- **Set exercise**
The data below is to be returned in full and exactly.

- **Listed entries**
⁂

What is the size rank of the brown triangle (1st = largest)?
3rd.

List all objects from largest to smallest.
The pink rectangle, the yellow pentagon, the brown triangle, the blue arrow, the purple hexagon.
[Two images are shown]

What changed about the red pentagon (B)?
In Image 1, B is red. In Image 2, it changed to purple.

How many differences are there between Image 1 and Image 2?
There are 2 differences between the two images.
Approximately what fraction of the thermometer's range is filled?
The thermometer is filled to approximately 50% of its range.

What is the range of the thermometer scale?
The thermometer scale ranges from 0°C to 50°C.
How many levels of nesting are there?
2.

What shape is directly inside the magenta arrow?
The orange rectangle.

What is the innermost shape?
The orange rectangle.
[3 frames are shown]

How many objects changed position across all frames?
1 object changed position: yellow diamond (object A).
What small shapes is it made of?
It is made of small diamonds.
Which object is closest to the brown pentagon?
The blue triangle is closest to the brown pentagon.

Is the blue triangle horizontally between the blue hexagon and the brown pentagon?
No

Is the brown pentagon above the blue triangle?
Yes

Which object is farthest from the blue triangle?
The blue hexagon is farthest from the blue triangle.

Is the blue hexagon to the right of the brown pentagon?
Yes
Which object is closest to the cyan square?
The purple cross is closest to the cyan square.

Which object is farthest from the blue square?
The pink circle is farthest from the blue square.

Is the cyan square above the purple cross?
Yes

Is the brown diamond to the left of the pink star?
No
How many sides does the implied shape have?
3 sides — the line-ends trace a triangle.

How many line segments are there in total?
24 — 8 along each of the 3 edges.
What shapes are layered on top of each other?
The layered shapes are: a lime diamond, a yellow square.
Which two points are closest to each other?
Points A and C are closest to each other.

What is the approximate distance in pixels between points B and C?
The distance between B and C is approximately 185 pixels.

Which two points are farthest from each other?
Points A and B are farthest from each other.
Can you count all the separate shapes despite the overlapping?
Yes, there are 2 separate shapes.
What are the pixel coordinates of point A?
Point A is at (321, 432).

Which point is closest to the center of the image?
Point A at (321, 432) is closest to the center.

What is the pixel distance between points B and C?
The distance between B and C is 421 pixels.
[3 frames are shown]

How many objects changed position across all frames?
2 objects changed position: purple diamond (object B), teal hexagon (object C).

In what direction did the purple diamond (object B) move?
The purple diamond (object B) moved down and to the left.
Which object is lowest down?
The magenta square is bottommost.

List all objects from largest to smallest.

⁂

- **Solution to this task**
What is the size rank of the brown triangle (1st = largest)?
3rd.

List all objects from largest to smallest.
The pink rectangle, the yellow pentagon, the brown triangle, the blue arrow, the purple hexagon.
[Two images are shown]

What changed about the red pentagon (B)?
In Image 1, B is red. In Image 2, it changed to purple.

How many differences are there between Image 1 and Image 2?
There are 2 differences between the two images.
Approximately what fraction of the thermometer's range is filled?
The thermometer is filled to approximately 50% of its range.

What is the range of the thermometer scale?
The thermometer scale ranges from 0°C to 50°C.
How many levels of nesting are there?
2.

What shape is directly inside the magenta arrow?
The orange rectangle.

What is the innermost shape?
The orange rectangle.
[3 frames are shown]

How many objects changed position across all frames?
1 object changed position: yellow diamond (object A).
What small shapes is it made of?
It is made of small diamonds.
Which object is closest to the brown pentagon?
The blue triangle is closest to the brown pentagon.

Is the blue triangle horizontally between the blue hexagon and the brown pentagon?
No

Is the brown pentagon above the blue triangle?
Yes

Which object is farthest from the blue triangle?
The blue hexagon is farthest from the blue triangle.

Is the blue hexagon to the right of the brown pentagon?
Yes
Which object is closest to the cyan square?
The purple cross is closest to the cyan square.

Which object is farthest from the blue square?
The pink circle is farthest from the blue square.

Is the cyan square above the purple cross?
Yes

Is the brown diamond to the left of the pink star?
No
How many sides does the implied shape have?
3 sides — the line-ends trace a triangle.

How many line segments are there in total?
24 — 8 along each of the 3 edges.
What shapes are layered on top of each other?
The layered shapes are: a lime diamond, a yellow square.
Which two points are closest to each other?
Points A and C are closest to each other.

What is the approximate distance in pixels between points B and C?
The distance between B and C is approximately 185 pixels.

Which two points are farthest from each other?
Points A and B are farthest from each other.
Can you count all the separate shapes despite the overlapping?
Yes, there are 2 separate shapes.
What are the pixel coordinates of point A?
Point A is at (321, 432).

Which point is closest to the center of the image?
Point A at (321, 432) is closest to the center.

What is the pixel distance between points B and C?
The distance between B and C is 421 pixels.
[3 frames are shown]

How many objects changed position across all frames?
2 objects changed position: purple diamond (object B), teal hexagon (object C).

In what direction did the purple diamond (object B) move?
The purple diamond (object B) moved down and to the left.
Which object is lowest down?
The magenta square is bottommost.

List all objects from largest to smallest.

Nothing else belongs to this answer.